== What is required ==
Start at the line where "What is the nearest" appears and end at the line where "Is the reading" appears; repeat those lines exactly, both ends included, leaving pictures behind.

== Dataset records ==
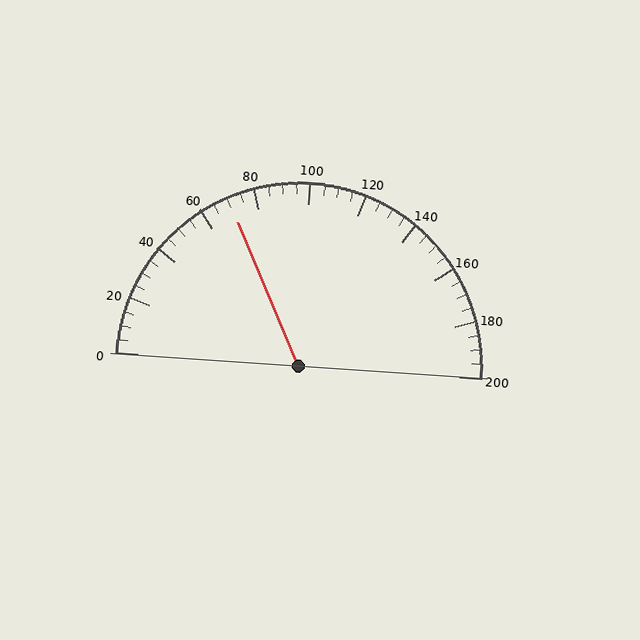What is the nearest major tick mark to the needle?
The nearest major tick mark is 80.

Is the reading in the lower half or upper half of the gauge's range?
--
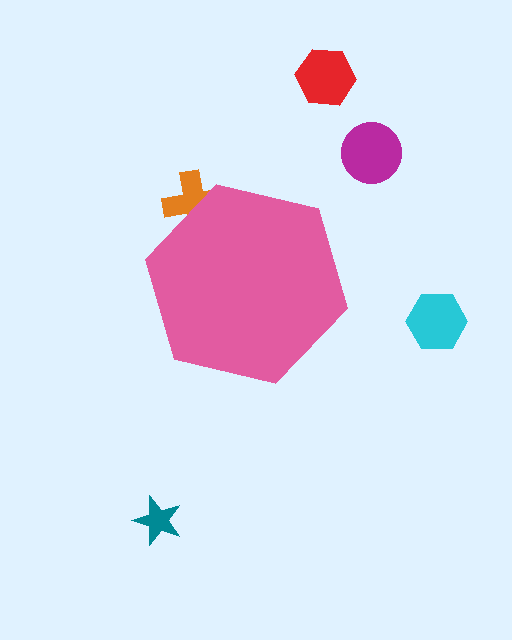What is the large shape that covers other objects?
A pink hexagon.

== Worked solution ==
What is the nearest major tick mark to the needle?
The nearest major tick mark is 80.

Is the reading in the lower half or upper half of the gauge's range?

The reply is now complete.